Only the lines from the one containing "Which shape is" down to the one containing "How many dots are in each group?" should be printed, exactly as they stand, ends included.

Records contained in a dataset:
----

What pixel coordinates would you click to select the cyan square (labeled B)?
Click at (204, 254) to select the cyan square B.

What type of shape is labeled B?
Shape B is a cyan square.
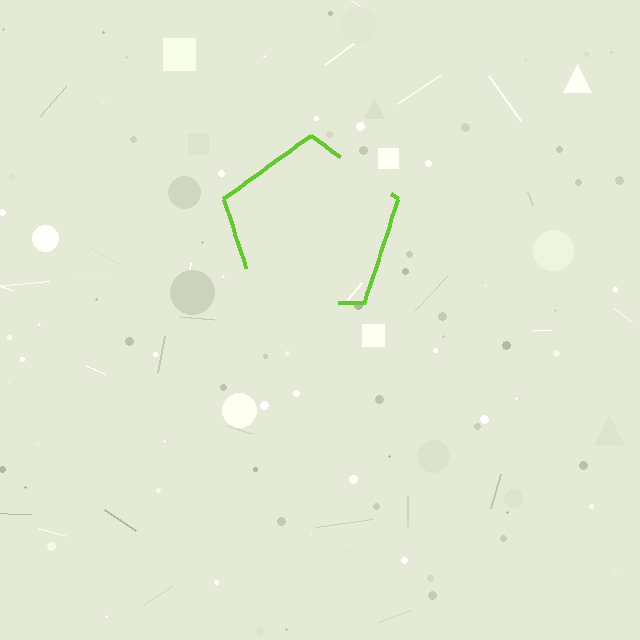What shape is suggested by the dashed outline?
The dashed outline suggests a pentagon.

----

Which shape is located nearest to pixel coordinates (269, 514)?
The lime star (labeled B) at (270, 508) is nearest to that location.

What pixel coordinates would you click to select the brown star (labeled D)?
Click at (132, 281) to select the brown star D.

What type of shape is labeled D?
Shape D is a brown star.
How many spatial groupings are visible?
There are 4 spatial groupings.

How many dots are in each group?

----

**RESULT:**
Which shape is located nearest to pixel coordinates (269, 514)?
The lime star (labeled B) at (270, 508) is nearest to that location.

What pixel coordinates would you click to select the brown star (labeled D)?
Click at (132, 281) to select the brown star D.

What type of shape is labeled D?
Shape D is a brown star.
How many spatial groupings are visible?
There are 4 spatial groupings.

How many dots are in each group?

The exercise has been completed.